● **DATA FOR THIS TASK**:
— START —

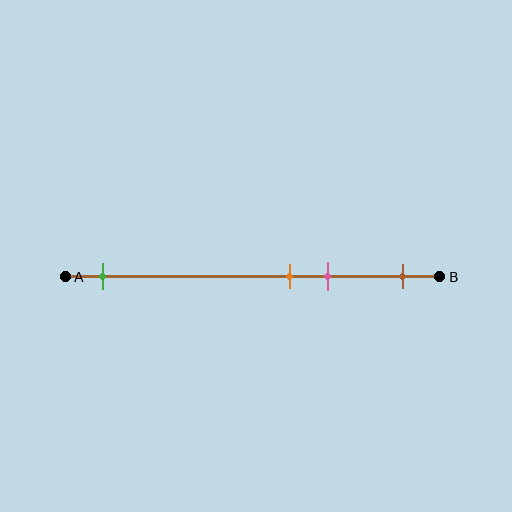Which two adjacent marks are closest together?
The orange and pink marks are the closest adjacent pair.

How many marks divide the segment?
There are 4 marks dividing the segment.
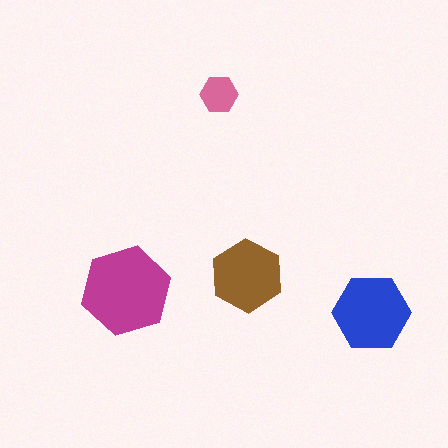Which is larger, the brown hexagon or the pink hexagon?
The brown one.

— END —

● **WHAT YOU SHOULD DO**:
Reproduce each line word for word and drop the pictures.

● **RESULT FOR THIS EXERCISE**:
Which two adjacent marks are closest together?
The orange and pink marks are the closest adjacent pair.

How many marks divide the segment?
There are 4 marks dividing the segment.
Which is larger, the brown hexagon or the pink hexagon?
The brown one.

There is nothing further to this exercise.